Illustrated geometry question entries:
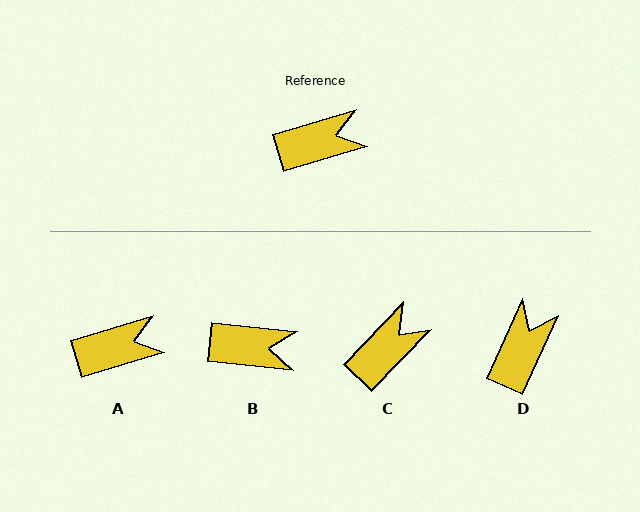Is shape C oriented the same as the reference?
No, it is off by about 29 degrees.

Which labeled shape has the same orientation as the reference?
A.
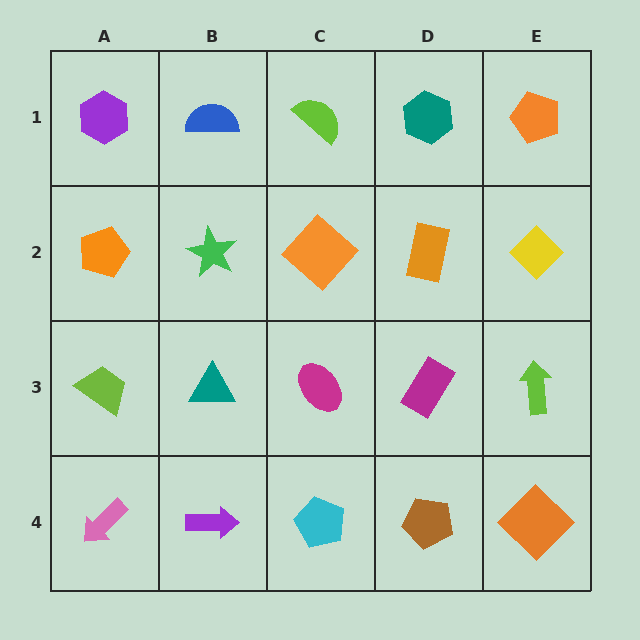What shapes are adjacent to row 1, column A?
An orange pentagon (row 2, column A), a blue semicircle (row 1, column B).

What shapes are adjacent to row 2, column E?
An orange pentagon (row 1, column E), a lime arrow (row 3, column E), an orange rectangle (row 2, column D).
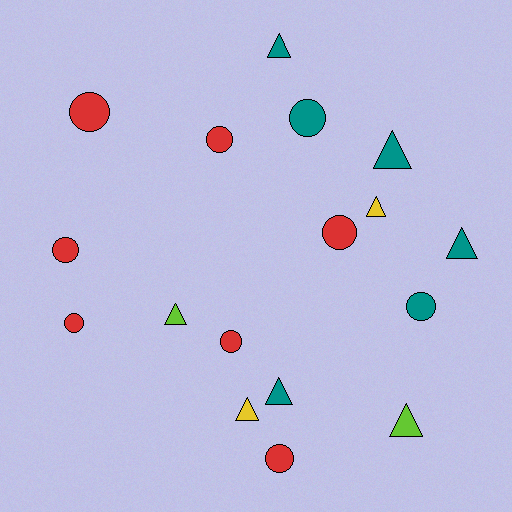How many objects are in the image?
There are 17 objects.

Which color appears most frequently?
Red, with 7 objects.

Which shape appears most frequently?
Circle, with 9 objects.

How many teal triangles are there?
There are 4 teal triangles.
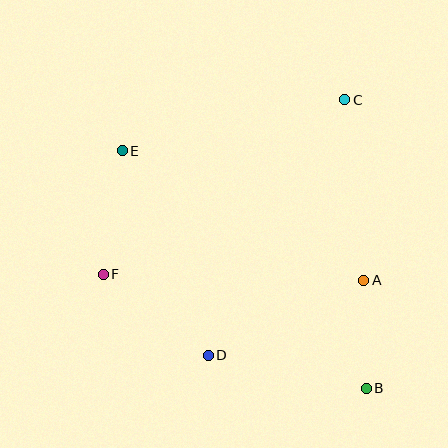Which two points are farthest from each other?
Points B and E are farthest from each other.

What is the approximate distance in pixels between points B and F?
The distance between B and F is approximately 287 pixels.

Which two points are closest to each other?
Points A and B are closest to each other.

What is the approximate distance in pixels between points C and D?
The distance between C and D is approximately 290 pixels.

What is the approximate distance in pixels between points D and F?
The distance between D and F is approximately 133 pixels.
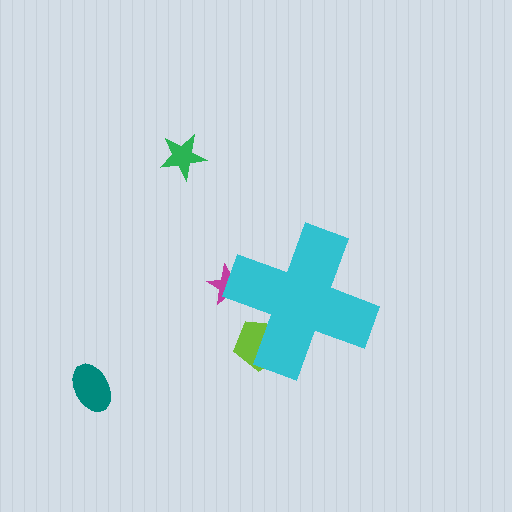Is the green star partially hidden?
No, the green star is fully visible.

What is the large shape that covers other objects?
A cyan cross.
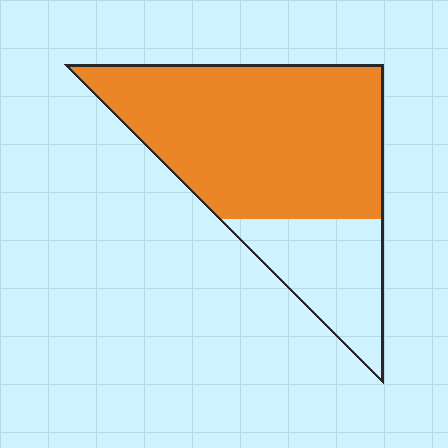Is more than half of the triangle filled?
Yes.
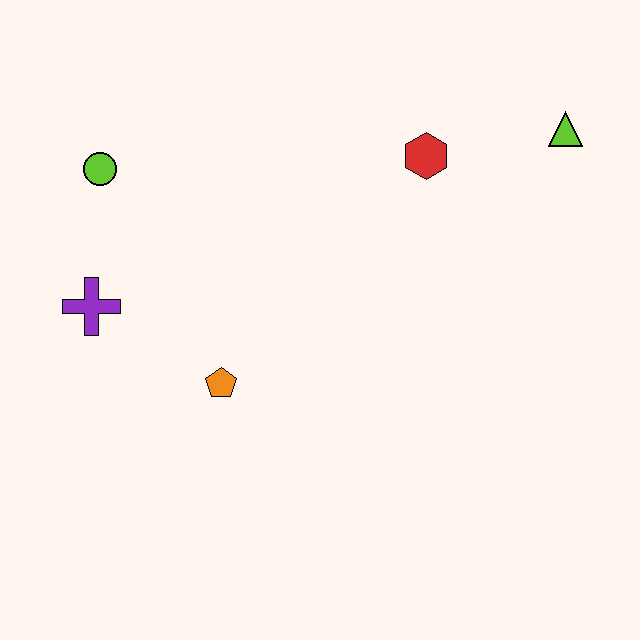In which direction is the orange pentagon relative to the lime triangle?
The orange pentagon is to the left of the lime triangle.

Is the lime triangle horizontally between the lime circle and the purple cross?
No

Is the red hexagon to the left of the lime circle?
No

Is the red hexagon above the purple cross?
Yes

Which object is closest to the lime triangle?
The red hexagon is closest to the lime triangle.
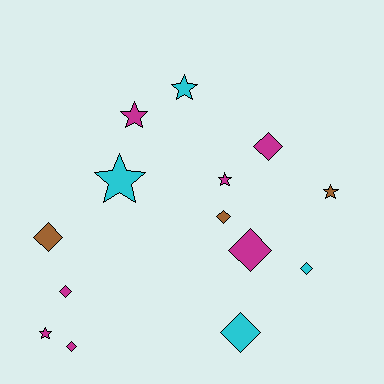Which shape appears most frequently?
Diamond, with 8 objects.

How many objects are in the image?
There are 14 objects.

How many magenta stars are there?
There are 3 magenta stars.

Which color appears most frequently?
Magenta, with 7 objects.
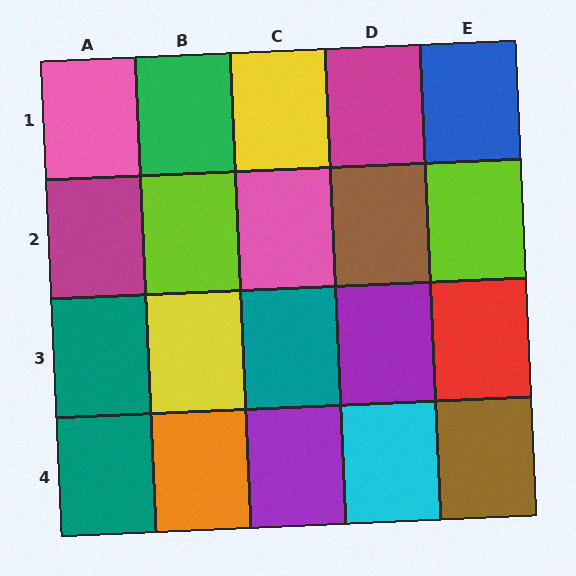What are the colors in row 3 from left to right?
Teal, yellow, teal, purple, red.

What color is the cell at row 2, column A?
Magenta.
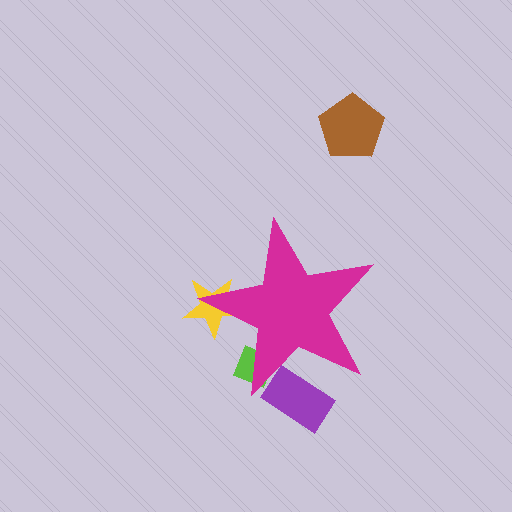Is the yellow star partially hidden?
Yes, the yellow star is partially hidden behind the magenta star.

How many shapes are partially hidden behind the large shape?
2 shapes are partially hidden.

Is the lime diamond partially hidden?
Yes, the lime diamond is partially hidden behind the magenta star.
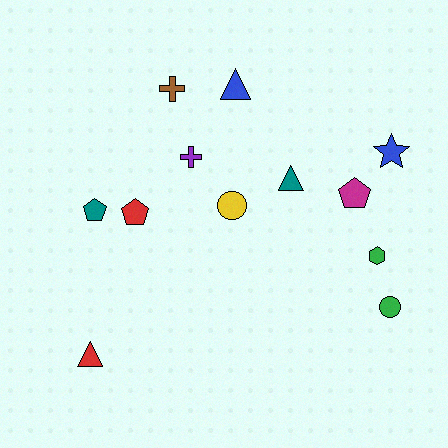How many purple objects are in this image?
There is 1 purple object.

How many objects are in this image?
There are 12 objects.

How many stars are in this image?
There is 1 star.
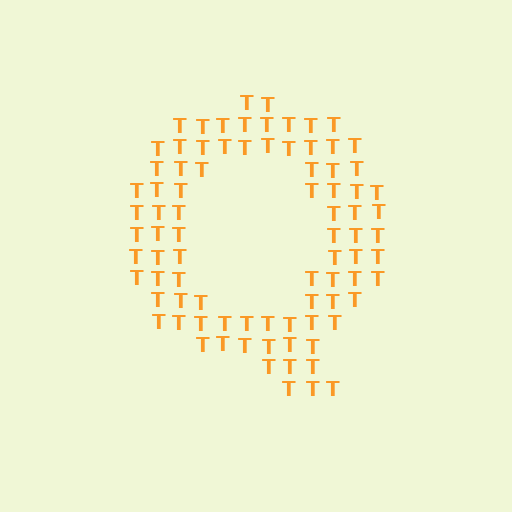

**Task**. Retype the records above exactly, starting at the line that contains "Is the red hexagon to" and going through the last line, and leave out any pictures.

**Final result**.
Is the red hexagon to the left of the lime circle?
No

Is the red hexagon above the purple cross?
Yes

Which object is closest to the lime triangle?
The red hexagon is closest to the lime triangle.
Which shape appears most frequently?
Diamond, with 8 objects.

How many objects are in the image?
There are 14 objects.

How many magenta stars are there?
There are 3 magenta stars.

Which color appears most frequently?
Magenta, with 7 objects.
What are the colors in row 3 from left to right?
Teal, yellow, teal, purple, red.

What color is the cell at row 2, column A?
Magenta.
Is the yellow star partially hidden?
Yes, the yellow star is partially hidden behind the magenta star.

How many shapes are partially hidden behind the large shape?
2 shapes are partially hidden.

Is the lime diamond partially hidden?
Yes, the lime diamond is partially hidden behind the magenta star.
How many purple objects are in this image?
There is 1 purple object.

How many objects are in this image?
There are 12 objects.

How many stars are in this image?
There is 1 star.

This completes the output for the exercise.